▸ **WORK TO COMPLETE**:
Every line below is to be copied exactly, with the pictures left out.

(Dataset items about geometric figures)
** begin **

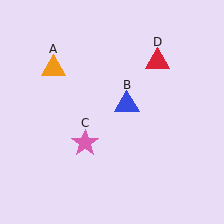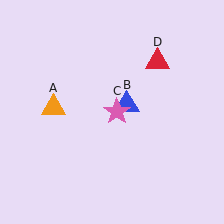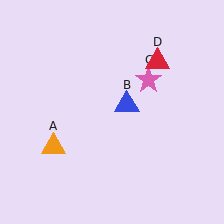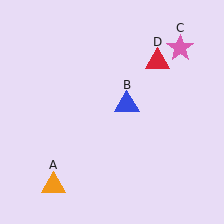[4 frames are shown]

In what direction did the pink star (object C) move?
The pink star (object C) moved up and to the right.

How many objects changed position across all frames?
2 objects changed position: orange triangle (object A), pink star (object C).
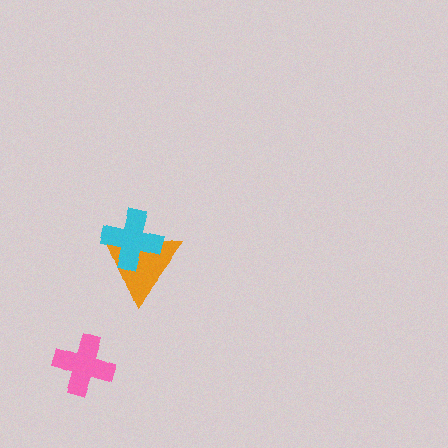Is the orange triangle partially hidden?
Yes, it is partially covered by another shape.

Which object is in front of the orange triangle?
The cyan cross is in front of the orange triangle.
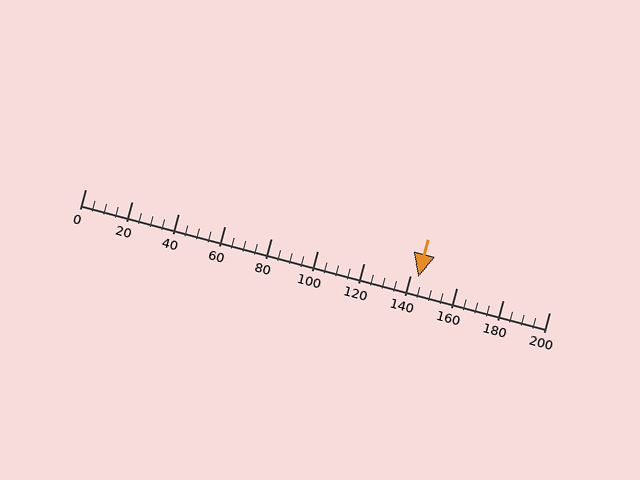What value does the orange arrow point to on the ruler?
The orange arrow points to approximately 143.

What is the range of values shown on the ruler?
The ruler shows values from 0 to 200.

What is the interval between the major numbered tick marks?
The major tick marks are spaced 20 units apart.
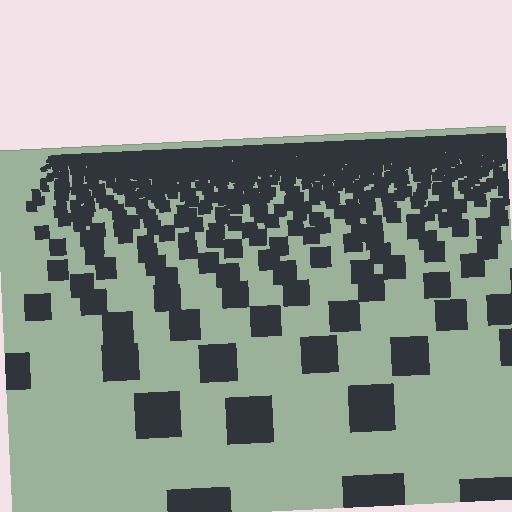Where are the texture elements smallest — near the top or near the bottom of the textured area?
Near the top.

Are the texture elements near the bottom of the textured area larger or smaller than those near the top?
Larger. Near the bottom, elements are closer to the viewer and appear at a bigger on-screen size.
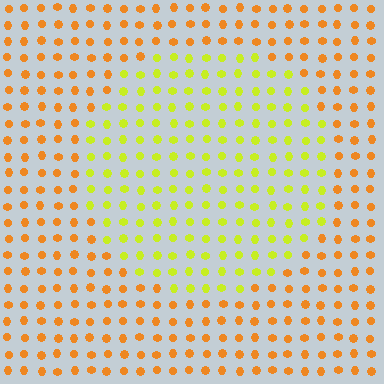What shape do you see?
I see a circle.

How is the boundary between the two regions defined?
The boundary is defined purely by a slight shift in hue (about 42 degrees). Spacing, size, and orientation are identical on both sides.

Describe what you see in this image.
The image is filled with small orange elements in a uniform arrangement. A circle-shaped region is visible where the elements are tinted to a slightly different hue, forming a subtle color boundary.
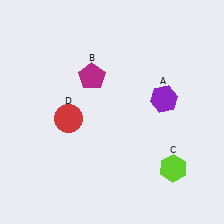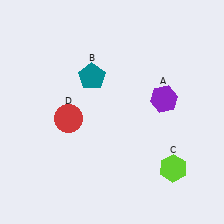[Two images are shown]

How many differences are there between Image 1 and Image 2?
There is 1 difference between the two images.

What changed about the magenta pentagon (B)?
In Image 1, B is magenta. In Image 2, it changed to teal.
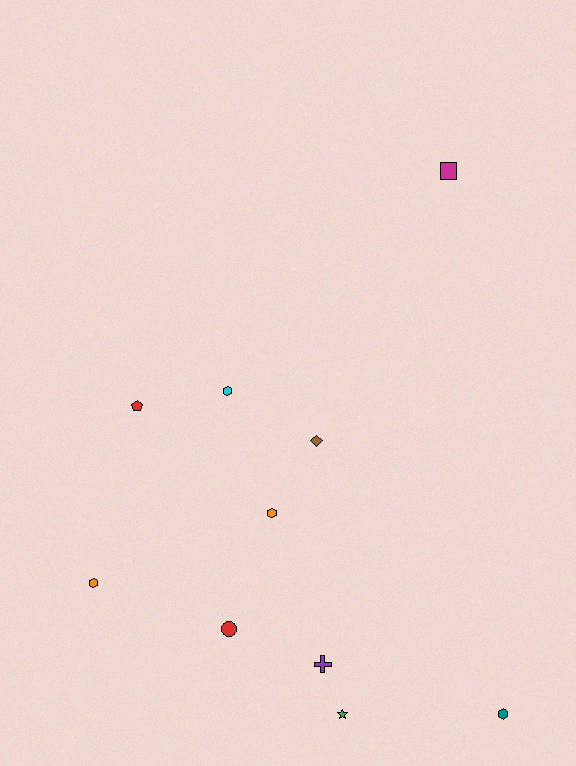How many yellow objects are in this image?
There are no yellow objects.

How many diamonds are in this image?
There is 1 diamond.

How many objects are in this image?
There are 10 objects.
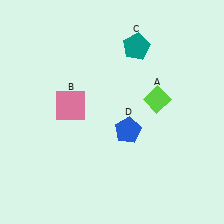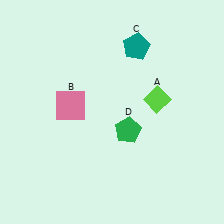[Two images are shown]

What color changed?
The pentagon (D) changed from blue in Image 1 to green in Image 2.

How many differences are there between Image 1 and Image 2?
There is 1 difference between the two images.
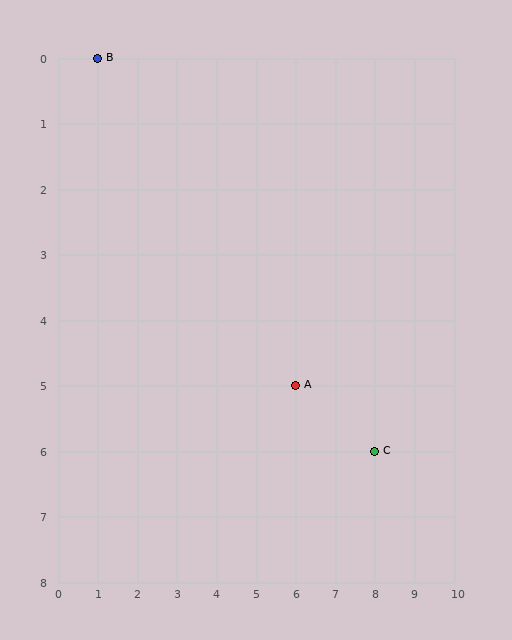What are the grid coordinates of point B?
Point B is at grid coordinates (1, 0).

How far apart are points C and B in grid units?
Points C and B are 7 columns and 6 rows apart (about 9.2 grid units diagonally).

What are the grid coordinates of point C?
Point C is at grid coordinates (8, 6).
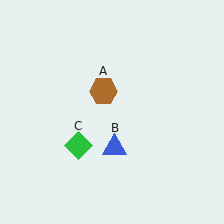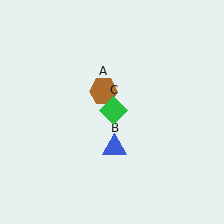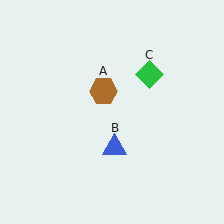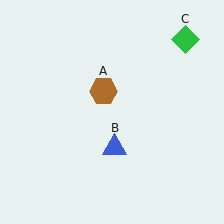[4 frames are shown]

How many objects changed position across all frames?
1 object changed position: green diamond (object C).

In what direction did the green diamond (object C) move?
The green diamond (object C) moved up and to the right.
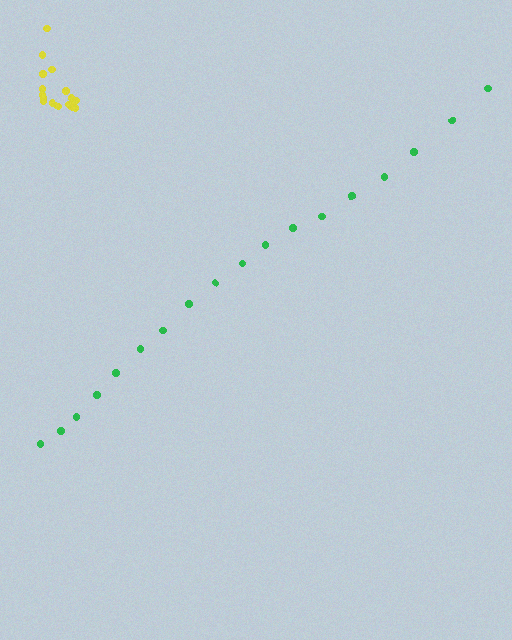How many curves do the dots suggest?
There are 2 distinct paths.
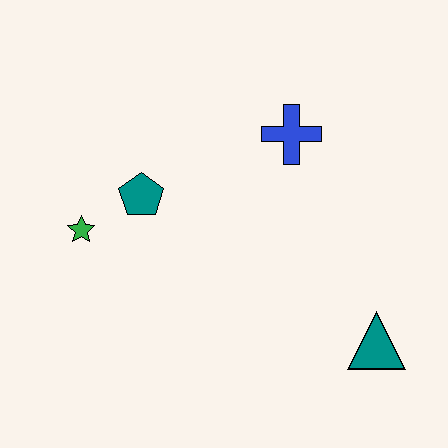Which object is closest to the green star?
The teal pentagon is closest to the green star.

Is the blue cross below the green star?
No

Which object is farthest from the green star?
The teal triangle is farthest from the green star.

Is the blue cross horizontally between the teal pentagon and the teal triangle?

** end **

▸ **CORRECT RESULT**:
[4 frames are shown]

In what direction did the pink star (object C) move?
The pink star (object C) moved up and to the right.

How many objects changed position across all frames?
2 objects changed position: orange triangle (object A), pink star (object C).
Is the orange triangle partially hidden?
Yes, it is partially covered by another shape.

Which object is in front of the orange triangle?
The cyan cross is in front of the orange triangle.
What value does the orange arrow point to on the ruler?
The orange arrow points to approximately 143.

What is the range of values shown on the ruler?
The ruler shows values from 0 to 200.

What is the interval between the major numbered tick marks?
The major tick marks are spaced 20 units apart.
Where are the texture elements smallest — near the top or near the bottom of the textured area?
Near the top.

Are the texture elements near the bottom of the textured area larger or smaller than those near the top?
Larger. Near the bottom, elements are closer to the viewer and appear at a bigger on-screen size.
What shape do you see?
I see a circle.

How is the boundary between the two regions defined?
The boundary is defined purely by a slight shift in hue (about 42 degrees). Spacing, size, and orientation are identical on both sides.

Describe what you see in this image.
The image is filled with small orange elements in a uniform arrangement. A circle-shaped region is visible where the elements are tinted to a slightly different hue, forming a subtle color boundary.
[Two images are shown]

How many differences are there between Image 1 and Image 2?
There is 1 difference between the two images.

What changed about the magenta pentagon (B)?
In Image 1, B is magenta. In Image 2, it changed to teal.
How many yellow objects are in this image?
There are no yellow objects.

How many diamonds are in this image?
There is 1 diamond.

How many objects are in this image?
There are 10 objects.
[Two images are shown]

What color changed?
The pentagon (D) changed from blue in Image 1 to green in Image 2.

How many differences are there between Image 1 and Image 2?
There is 1 difference between the two images.
What are the grid coordinates of point B?
Point B is at grid coordinates (1, 0).

How far apart are points C and B in grid units?
Points C and B are 7 columns and 6 rows apart (about 9.2 grid units diagonally).

What are the grid coordinates of point C?
Point C is at grid coordinates (8, 6).
[4 frames are shown]

How many objects changed position across all frames?
1 object changed position: green diamond (object C).

In what direction did the green diamond (object C) move?
The green diamond (object C) moved up and to the right.
How many curves do the dots suggest?
There are 2 distinct paths.
Which object is closest to the green star?
The teal pentagon is closest to the green star.

Is the blue cross below the green star?
No

Which object is farthest from the green star?
The teal triangle is farthest from the green star.

Is the blue cross horizontally between the teal pentagon and the teal triangle?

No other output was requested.